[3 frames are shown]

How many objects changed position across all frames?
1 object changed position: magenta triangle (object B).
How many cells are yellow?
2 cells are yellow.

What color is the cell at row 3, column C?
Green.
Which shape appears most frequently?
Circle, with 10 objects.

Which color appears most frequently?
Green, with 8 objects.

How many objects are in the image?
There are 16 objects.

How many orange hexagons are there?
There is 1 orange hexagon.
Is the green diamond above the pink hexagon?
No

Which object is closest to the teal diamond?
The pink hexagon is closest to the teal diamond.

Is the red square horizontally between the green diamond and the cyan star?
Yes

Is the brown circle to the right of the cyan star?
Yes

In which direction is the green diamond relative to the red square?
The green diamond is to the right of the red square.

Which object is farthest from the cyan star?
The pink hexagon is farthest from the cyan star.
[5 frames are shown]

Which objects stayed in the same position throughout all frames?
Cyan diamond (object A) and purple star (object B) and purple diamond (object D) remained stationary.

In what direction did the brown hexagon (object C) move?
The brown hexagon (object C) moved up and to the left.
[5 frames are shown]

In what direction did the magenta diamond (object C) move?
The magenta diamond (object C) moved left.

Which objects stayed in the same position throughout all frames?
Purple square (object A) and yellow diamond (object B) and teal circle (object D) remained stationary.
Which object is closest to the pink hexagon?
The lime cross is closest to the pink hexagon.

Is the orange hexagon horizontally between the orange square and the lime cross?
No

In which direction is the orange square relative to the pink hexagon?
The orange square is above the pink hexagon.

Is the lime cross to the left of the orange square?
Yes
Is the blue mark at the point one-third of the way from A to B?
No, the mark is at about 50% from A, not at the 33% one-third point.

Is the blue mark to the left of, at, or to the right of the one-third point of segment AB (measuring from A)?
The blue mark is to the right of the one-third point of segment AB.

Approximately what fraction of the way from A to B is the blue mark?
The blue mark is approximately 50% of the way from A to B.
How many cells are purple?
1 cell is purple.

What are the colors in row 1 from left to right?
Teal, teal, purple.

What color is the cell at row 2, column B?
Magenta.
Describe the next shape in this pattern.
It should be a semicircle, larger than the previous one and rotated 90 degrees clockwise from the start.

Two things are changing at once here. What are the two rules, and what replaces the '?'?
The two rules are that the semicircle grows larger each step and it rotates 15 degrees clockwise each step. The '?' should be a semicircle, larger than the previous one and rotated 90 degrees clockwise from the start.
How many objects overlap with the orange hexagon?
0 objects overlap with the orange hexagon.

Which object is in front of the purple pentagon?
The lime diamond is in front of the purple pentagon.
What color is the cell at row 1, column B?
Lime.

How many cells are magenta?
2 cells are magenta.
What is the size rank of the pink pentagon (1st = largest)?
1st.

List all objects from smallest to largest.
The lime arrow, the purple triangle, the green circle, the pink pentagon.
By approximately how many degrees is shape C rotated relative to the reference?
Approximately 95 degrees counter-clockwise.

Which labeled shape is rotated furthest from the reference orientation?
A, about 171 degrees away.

◆ ◆ ◆

What to do: For this exercise, write out all of the data exactly.

Output below:
[3 frames are shown]

How many objects changed position across all frames?
1 object changed position: magenta triangle (object B).
How many cells are yellow?
2 cells are yellow.

What color is the cell at row 3, column C?
Green.
Which shape appears most frequently?
Circle, with 10 objects.

Which color appears most frequently?
Green, with 8 objects.

How many objects are in the image?
There are 16 objects.

How many orange hexagons are there?
There is 1 orange hexagon.
Is the green diamond above the pink hexagon?
No

Which object is closest to the teal diamond?
The pink hexagon is closest to the teal diamond.

Is the red square horizontally between the green diamond and the cyan star?
Yes

Is the brown circle to the right of the cyan star?
Yes

In which direction is the green diamond relative to the red square?
The green diamond is to the right of the red square.

Which object is farthest from the cyan star?
The pink hexagon is farthest from the cyan star.
[5 frames are shown]

Which objects stayed in the same position throughout all frames?
Cyan diamond (object A) and purple star (object B) and purple diamond (object D) remained stationary.

In what direction did the brown hexagon (object C) move?
The brown hexagon (object C) moved up and to the left.
[5 frames are shown]

In what direction did the magenta diamond (object C) move?
The magenta diamond (object C) moved left.

Which objects stayed in the same position throughout all frames?
Purple square (object A) and yellow diamond (object B) and teal circle (object D) remained stationary.
Which object is closest to the pink hexagon?
The lime cross is closest to the pink hexagon.

Is the orange hexagon horizontally between the orange square and the lime cross?
No

In which direction is the orange square relative to the pink hexagon?
The orange square is above the pink hexagon.

Is the lime cross to the left of the orange square?
Yes
Is the blue mark at the point one-third of the way from A to B?
No, the mark is at about 50% from A, not at the 33% one-third point.

Is the blue mark to the left of, at, or to the right of the one-third point of segment AB (measuring from A)?
The blue mark is to the right of the one-third point of segment AB.

Approximately what fraction of the way from A to B is the blue mark?
The blue mark is approximately 50% of the way from A to B.
How many cells are purple?
1 cell is purple.

What are the colors in row 1 from left to right?
Teal, teal, purple.

What color is the cell at row 2, column B?
Magenta.
Describe the next shape in this pattern.
It should be a semicircle, larger than the previous one and rotated 90 degrees clockwise from the start.

Two things are changing at once here. What are the two rules, and what replaces the '?'?
The two rules are that the semicircle grows larger each step and it rotates 15 degrees clockwise each step. The '?' should be a semicircle, larger than the previous one and rotated 90 degrees clockwise from the start.
How many objects overlap with the orange hexagon?
0 objects overlap with the orange hexagon.

Which object is in front of the purple pentagon?
The lime diamond is in front of the purple pentagon.
What color is the cell at row 1, column B?
Lime.

How many cells are magenta?
2 cells are magenta.
What is the size rank of the pink pentagon (1st = largest)?
1st.

List all objects from smallest to largest.
The lime arrow, the purple triangle, the green circle, the pink pentagon.
By approximately how many degrees is shape C rotated relative to the reference?
Approximately 95 degrees counter-clockwise.

Which labeled shape is rotated furthest from the reference orientation?
A, about 171 degrees away.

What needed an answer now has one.